Supplied records:
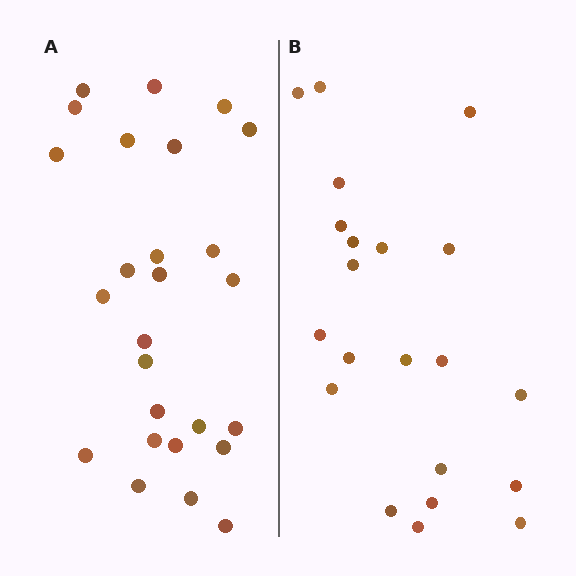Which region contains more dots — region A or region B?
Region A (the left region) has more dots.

---

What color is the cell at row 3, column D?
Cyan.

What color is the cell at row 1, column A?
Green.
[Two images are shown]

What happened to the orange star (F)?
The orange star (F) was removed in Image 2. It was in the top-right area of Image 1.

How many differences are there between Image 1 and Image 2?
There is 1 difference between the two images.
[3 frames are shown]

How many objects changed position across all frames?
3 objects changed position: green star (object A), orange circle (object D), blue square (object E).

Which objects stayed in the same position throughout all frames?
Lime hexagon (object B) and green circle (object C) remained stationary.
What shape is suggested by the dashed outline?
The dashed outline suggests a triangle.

Do this: From the entries, report each line that includes the word "shown".

Answer in full:
[Two images are shown]
[3 frames are shown]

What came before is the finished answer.